Instructions to follow:
Copy the records below in full, changing no character.

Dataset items
━━━━━━━━━━━━━━━━
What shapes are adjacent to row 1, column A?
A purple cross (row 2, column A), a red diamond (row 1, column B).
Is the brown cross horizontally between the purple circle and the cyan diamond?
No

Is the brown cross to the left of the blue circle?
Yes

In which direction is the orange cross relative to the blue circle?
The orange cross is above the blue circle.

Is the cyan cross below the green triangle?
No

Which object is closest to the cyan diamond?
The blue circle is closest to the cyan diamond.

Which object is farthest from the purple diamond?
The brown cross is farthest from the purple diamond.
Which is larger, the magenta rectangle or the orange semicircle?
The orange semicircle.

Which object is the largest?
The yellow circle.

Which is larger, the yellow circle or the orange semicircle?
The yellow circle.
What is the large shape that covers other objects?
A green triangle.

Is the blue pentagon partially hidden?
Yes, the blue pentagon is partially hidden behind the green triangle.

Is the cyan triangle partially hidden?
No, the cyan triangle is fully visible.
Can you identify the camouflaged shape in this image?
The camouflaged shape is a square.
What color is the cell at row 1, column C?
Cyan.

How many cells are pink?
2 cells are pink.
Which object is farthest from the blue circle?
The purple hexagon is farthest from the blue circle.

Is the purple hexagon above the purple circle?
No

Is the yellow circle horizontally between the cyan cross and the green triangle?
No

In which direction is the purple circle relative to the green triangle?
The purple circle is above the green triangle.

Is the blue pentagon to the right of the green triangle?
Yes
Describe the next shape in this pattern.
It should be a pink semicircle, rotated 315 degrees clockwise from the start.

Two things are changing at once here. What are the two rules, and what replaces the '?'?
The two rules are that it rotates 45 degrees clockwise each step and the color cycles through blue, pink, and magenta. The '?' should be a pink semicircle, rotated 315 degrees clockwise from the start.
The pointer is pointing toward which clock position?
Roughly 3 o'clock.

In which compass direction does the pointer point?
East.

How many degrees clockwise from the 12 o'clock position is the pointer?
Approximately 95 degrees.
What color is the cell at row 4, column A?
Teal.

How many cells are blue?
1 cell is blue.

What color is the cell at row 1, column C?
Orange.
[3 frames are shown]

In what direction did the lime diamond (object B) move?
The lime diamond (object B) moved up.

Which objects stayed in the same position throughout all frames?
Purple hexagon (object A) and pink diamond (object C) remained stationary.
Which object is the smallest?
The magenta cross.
━━━━━━━━━━━━━━━━
Response box:
What shapes are adjacent to row 1, column A?
A purple cross (row 2, column A), a red diamond (row 1, column B).
Is the brown cross horizontally between the purple circle and the cyan diamond?
No

Is the brown cross to the left of the blue circle?
Yes

In which direction is the orange cross relative to the blue circle?
The orange cross is above the blue circle.

Is the cyan cross below the green triangle?
No

Which object is closest to the cyan diamond?
The blue circle is closest to the cyan diamond.

Which object is farthest from the purple diamond?
The brown cross is farthest from the purple diamond.
Which is larger, the magenta rectangle or the orange semicircle?
The orange semicircle.

Which object is the largest?
The yellow circle.

Which is larger, the yellow circle or the orange semicircle?
The yellow circle.
What is the large shape that covers other objects?
A green triangle.

Is the blue pentagon partially hidden?
Yes, the blue pentagon is partially hidden behind the green triangle.

Is the cyan triangle partially hidden?
No, the cyan triangle is fully visible.
Can you identify the camouflaged shape in this image?
The camouflaged shape is a square.
What color is the cell at row 1, column C?
Cyan.

How many cells are pink?
2 cells are pink.
Which object is farthest from the blue circle?
The purple hexagon is farthest from the blue circle.

Is the purple hexagon above the purple circle?
No

Is the yellow circle horizontally between the cyan cross and the green triangle?
No

In which direction is the purple circle relative to the green triangle?
The purple circle is above the green triangle.

Is the blue pentagon to the right of the green triangle?
Yes
Describe the next shape in this pattern.
It should be a pink semicircle, rotated 315 degrees clockwise from the start.

Two things are changing at once here. What are the two rules, and what replaces the '?'?
The two rules are that it rotates 45 degrees clockwise each step and the color cycles through blue, pink, and magenta. The '?' should be a pink semicircle, rotated 315 degrees clockwise from the start.
The pointer is pointing toward which clock position?
Roughly 3 o'clock.

In which compass direction does the pointer point?
East.

How many degrees clockwise from the 12 o'clock position is the pointer?
Approximately 95 degrees.
What color is the cell at row 4, column A?
Teal.

How many cells are blue?
1 cell is blue.

What color is the cell at row 1, column C?
Orange.
[3 frames are shown]

In what direction did the lime diamond (object B) move?
The lime diamond (object B) moved up.

Which objects stayed in the same position throughout all frames?
Purple hexagon (object A) and pink diamond (object C) remained stationary.
Which object is the smallest?
The magenta cross.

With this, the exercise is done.